Records about rendered figures:
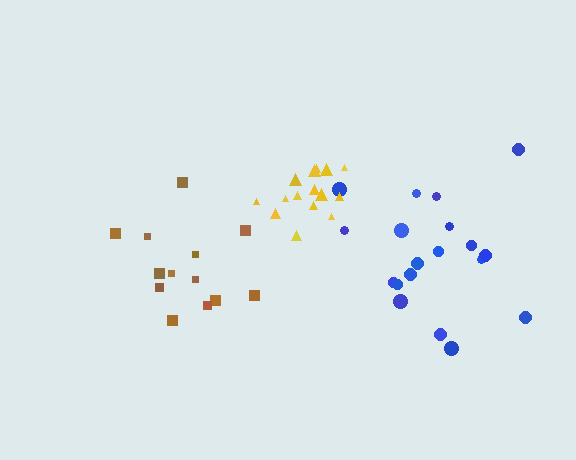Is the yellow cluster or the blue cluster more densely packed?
Yellow.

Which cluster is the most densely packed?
Yellow.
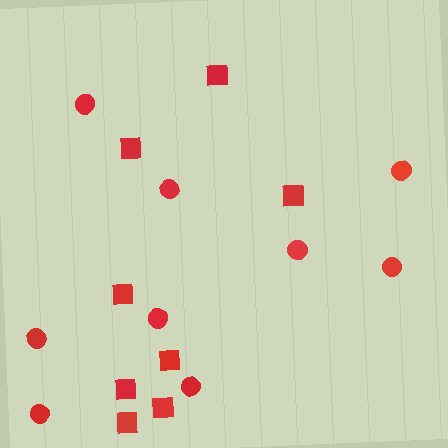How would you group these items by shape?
There are 2 groups: one group of squares (8) and one group of circles (9).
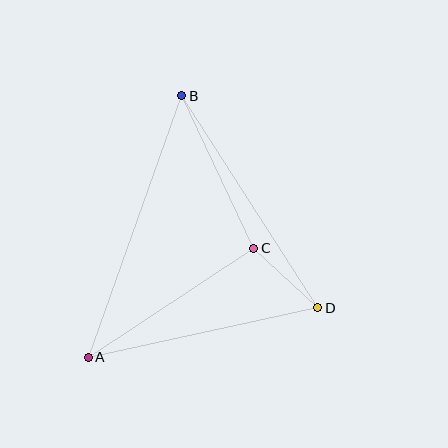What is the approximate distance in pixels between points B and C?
The distance between B and C is approximately 168 pixels.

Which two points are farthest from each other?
Points A and B are farthest from each other.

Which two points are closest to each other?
Points C and D are closest to each other.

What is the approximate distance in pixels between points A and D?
The distance between A and D is approximately 235 pixels.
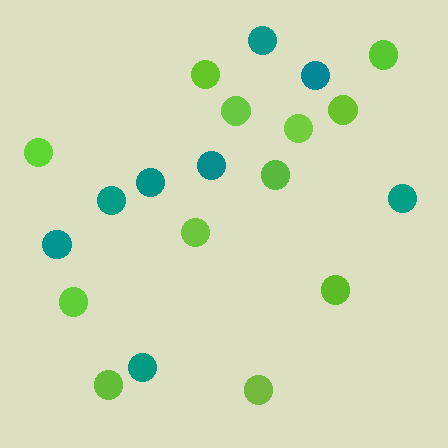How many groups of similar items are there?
There are 2 groups: one group of lime circles (12) and one group of teal circles (8).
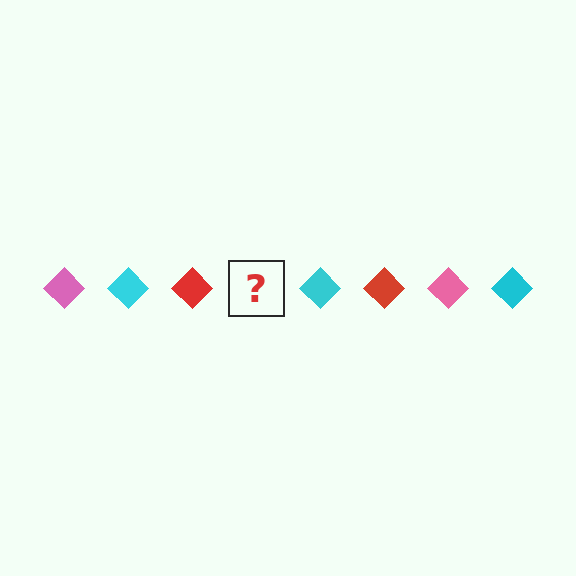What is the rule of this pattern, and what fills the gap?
The rule is that the pattern cycles through pink, cyan, red diamonds. The gap should be filled with a pink diamond.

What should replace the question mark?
The question mark should be replaced with a pink diamond.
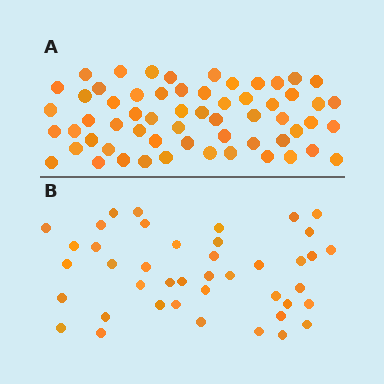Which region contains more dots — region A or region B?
Region A (the top region) has more dots.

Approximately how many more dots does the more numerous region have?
Region A has approximately 20 more dots than region B.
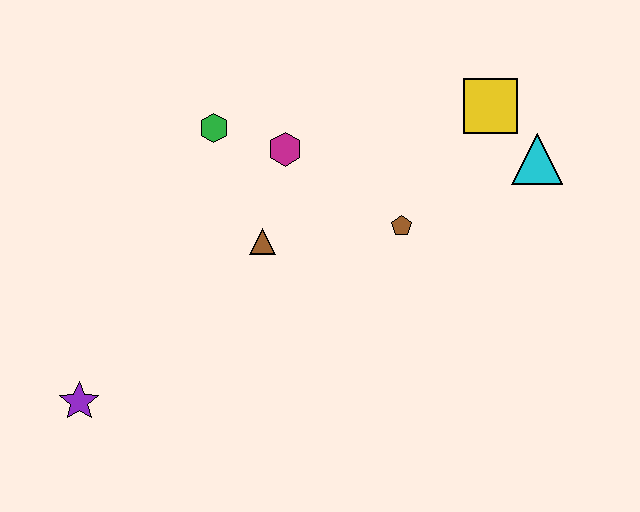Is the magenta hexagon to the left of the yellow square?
Yes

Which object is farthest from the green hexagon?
The cyan triangle is farthest from the green hexagon.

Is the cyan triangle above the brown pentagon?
Yes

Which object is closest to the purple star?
The brown triangle is closest to the purple star.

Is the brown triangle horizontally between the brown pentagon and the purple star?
Yes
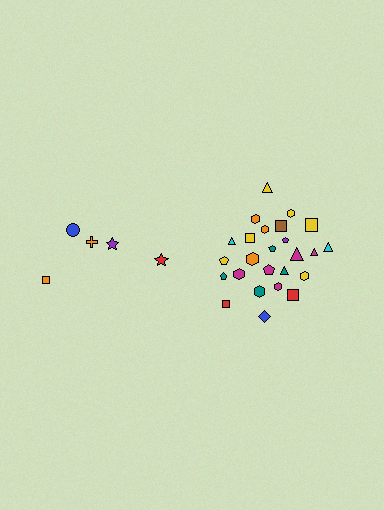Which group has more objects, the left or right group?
The right group.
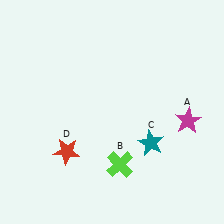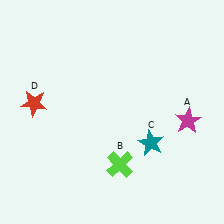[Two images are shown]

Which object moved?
The red star (D) moved up and to the left.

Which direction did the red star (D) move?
The red star (D) moved up and to the left.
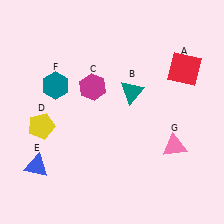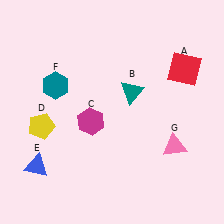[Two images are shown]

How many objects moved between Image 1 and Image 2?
1 object moved between the two images.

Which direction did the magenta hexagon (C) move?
The magenta hexagon (C) moved down.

## EXERCISE DESCRIPTION
Pictures in the records must not appear in the copy; transcribe everything else precisely.

## EXERCISE ANSWER
Is the yellow cluster or the blue cluster more densely packed?
Yellow.

Which cluster is the most densely packed?
Yellow.
How would you group these items by shape?
There are 2 groups: one group of squares (8) and one group of circles (9).
What is the approximate distance in pixels between points B and C?
The distance between B and C is approximately 168 pixels.

Which two points are farthest from each other?
Points A and B are farthest from each other.

Which two points are closest to each other?
Points C and D are closest to each other.

What is the approximate distance in pixels between points A and D?
The distance between A and D is approximately 235 pixels.
How many groups of similar items are there?
There are 2 groups: one group of lime circles (12) and one group of teal circles (8).
What is the rule of this pattern, and what fills the gap?
The rule is that the pattern cycles through pink, cyan, red diamonds. The gap should be filled with a pink diamond.

What should replace the question mark?
The question mark should be replaced with a pink diamond.
Which region contains more dots — region A or region B?
Region A (the top region) has more dots.

Approximately how many more dots does the more numerous region have?
Region A has approximately 20 more dots than region B.
Is the magenta hexagon to the left of the yellow square?
Yes

Which object is farthest from the green hexagon?
The cyan triangle is farthest from the green hexagon.

Is the cyan triangle above the brown pentagon?
Yes

Which object is closest to the purple star?
The brown triangle is closest to the purple star.

Is the brown triangle horizontally between the brown pentagon and the purple star?
Yes
Which group has more objects, the left or right group?
The right group.
[Two images are shown]

Which object moved?
The red star (D) moved up and to the left.

Which direction did the red star (D) move?
The red star (D) moved up and to the left.
[Two images are shown]

How many objects moved between Image 1 and Image 2?
1 object moved between the two images.

Which direction did the magenta hexagon (C) move?
The magenta hexagon (C) moved down.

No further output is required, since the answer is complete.